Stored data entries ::
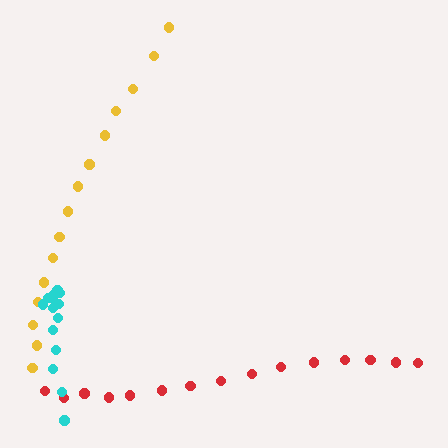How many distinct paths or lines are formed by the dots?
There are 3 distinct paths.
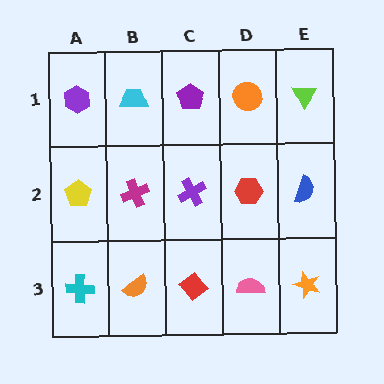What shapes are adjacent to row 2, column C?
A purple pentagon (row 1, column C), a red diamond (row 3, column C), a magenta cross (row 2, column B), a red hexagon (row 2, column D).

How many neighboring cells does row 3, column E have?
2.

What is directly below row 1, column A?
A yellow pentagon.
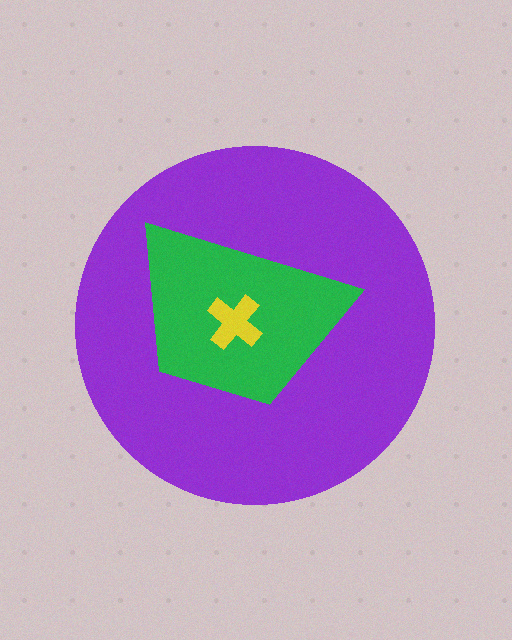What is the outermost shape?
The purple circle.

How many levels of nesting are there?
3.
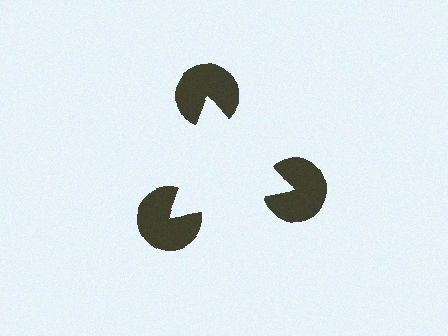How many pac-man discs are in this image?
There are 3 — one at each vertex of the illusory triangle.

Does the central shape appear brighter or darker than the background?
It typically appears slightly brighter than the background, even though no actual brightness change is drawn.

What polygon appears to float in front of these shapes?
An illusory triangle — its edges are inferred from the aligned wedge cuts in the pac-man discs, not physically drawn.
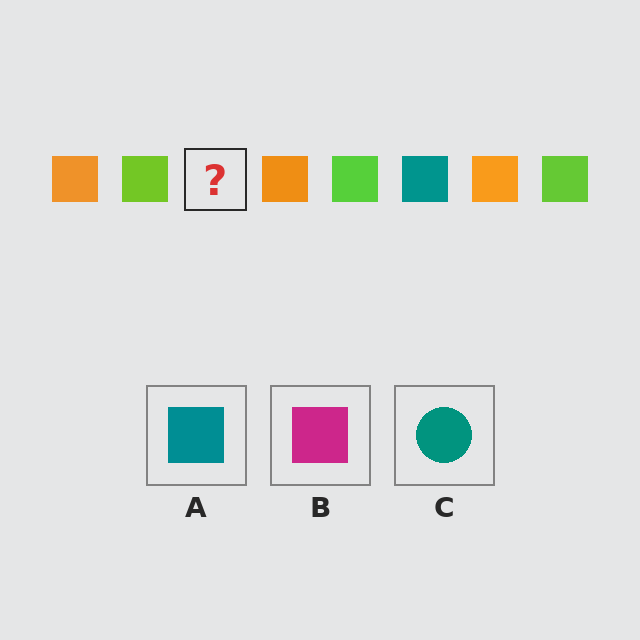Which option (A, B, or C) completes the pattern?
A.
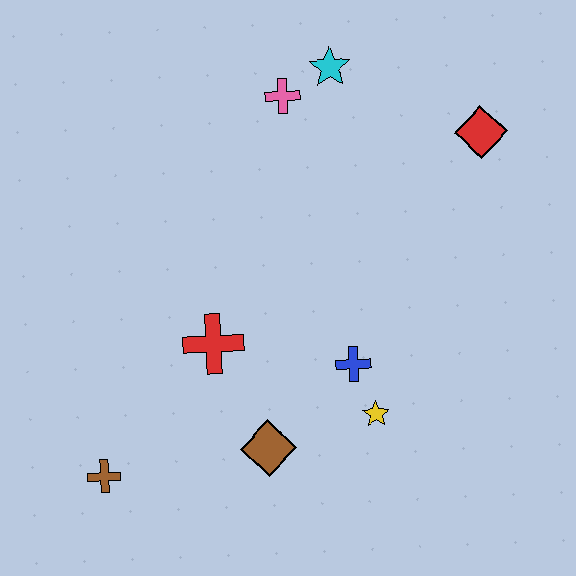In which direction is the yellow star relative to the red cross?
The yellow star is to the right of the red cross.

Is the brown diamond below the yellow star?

WHAT IS REQUIRED ::
Reproduce each line of the records exactly and exclude any images.

TASK ANSWER ::
How many distinct paths or lines are formed by the dots?
There are 3 distinct paths.
What shapes are adjacent to row 2, column C?
A purple pentagon (row 1, column C), a red diamond (row 3, column C), a magenta cross (row 2, column B), a red hexagon (row 2, column D).

How many neighboring cells does row 3, column E have?
2.

What is directly below row 1, column A?
A yellow pentagon.
What is the outermost shape?
The purple circle.

How many levels of nesting are there?
3.
How many pac-man discs are in this image?
There are 3 — one at each vertex of the illusory triangle.

Does the central shape appear brighter or darker than the background?
It typically appears slightly brighter than the background, even though no actual brightness change is drawn.

What polygon appears to float in front of these shapes?
An illusory triangle — its edges are inferred from the aligned wedge cuts in the pac-man discs, not physically drawn.
Which option (A, B, or C) completes the pattern?
A.
In which direction is the yellow star relative to the red cross?
The yellow star is to the right of the red cross.

Is the brown diamond below the yellow star?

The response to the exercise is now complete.